_DATA RECORDS_.
______________________________

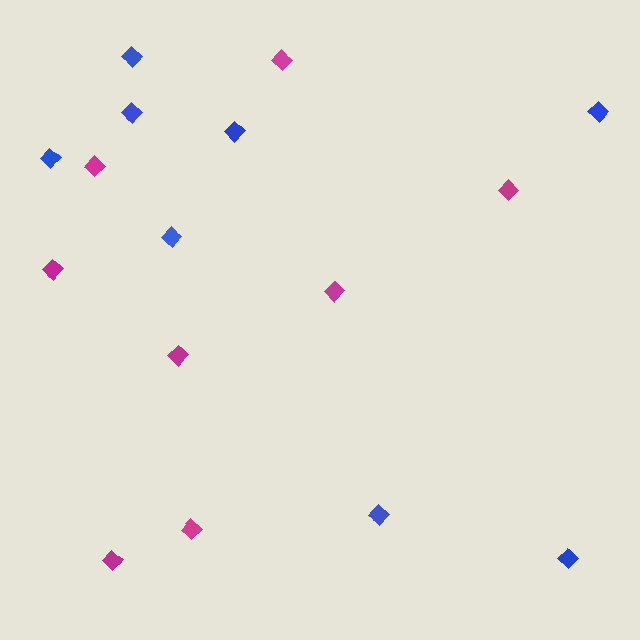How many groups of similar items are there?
There are 2 groups: one group of magenta diamonds (8) and one group of blue diamonds (8).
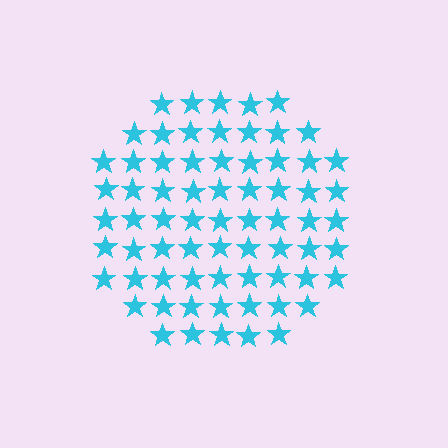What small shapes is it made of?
It is made of small stars.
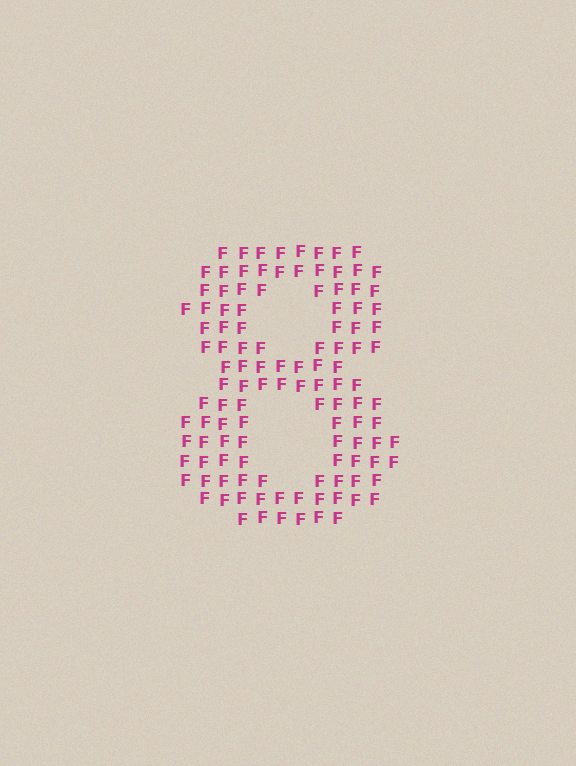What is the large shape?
The large shape is the digit 8.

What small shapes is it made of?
It is made of small letter F's.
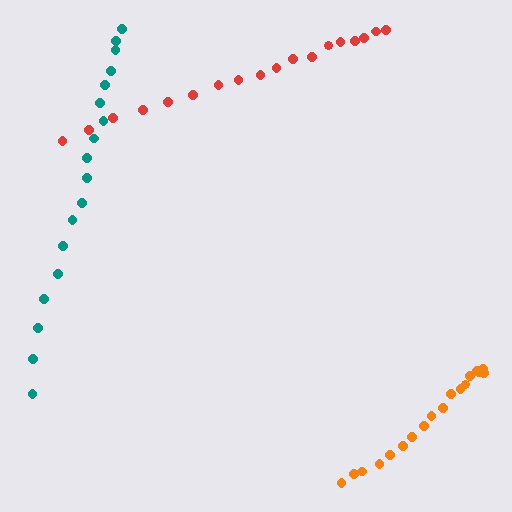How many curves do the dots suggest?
There are 3 distinct paths.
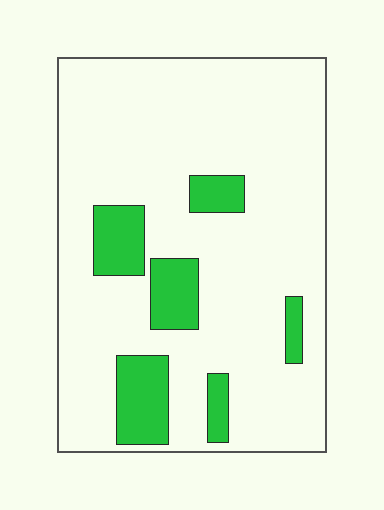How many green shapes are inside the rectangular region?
6.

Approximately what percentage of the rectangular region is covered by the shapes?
Approximately 15%.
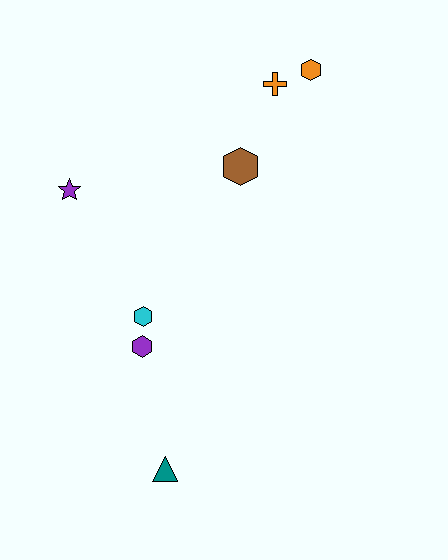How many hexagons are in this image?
There are 4 hexagons.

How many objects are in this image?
There are 7 objects.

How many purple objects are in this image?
There are 2 purple objects.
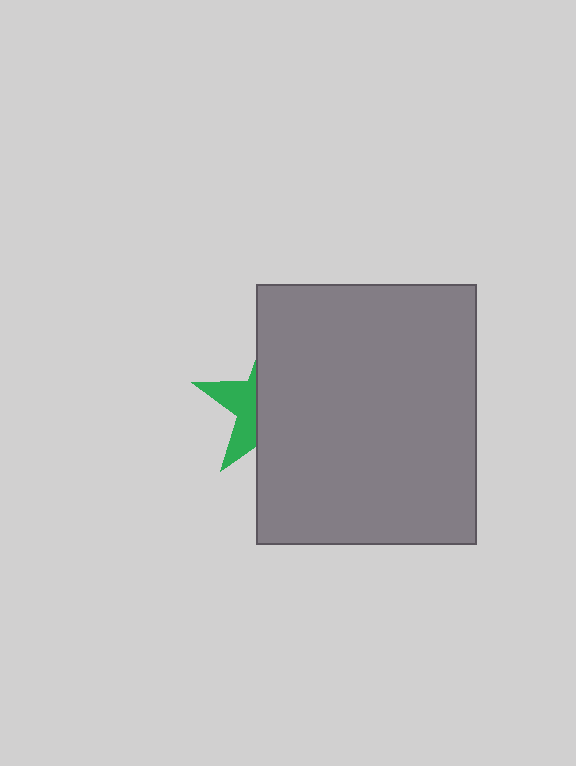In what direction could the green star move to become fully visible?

______________________________

_TASK_.
Output all of the data exactly as it stands, minus any images.

_TASK RESULT_.
How many groups of similar items are there?
There are 2 groups: one group of magenta diamonds (8) and one group of blue diamonds (8).
What small shapes is it made of?
It is made of small stars.
What is the large shape?
The large shape is the digit 8.

What small shapes is it made of?
It is made of small letter F's.
How many curves do the dots suggest?
There are 3 distinct paths.
How many green shapes are inside the rectangular region?
6.

Approximately what percentage of the rectangular region is covered by the shapes?
Approximately 15%.
How many hexagons are in this image?
There are 4 hexagons.

How many objects are in this image?
There are 7 objects.

How many purple objects are in this image?
There are 2 purple objects.
In what direction could the green star move to become fully visible?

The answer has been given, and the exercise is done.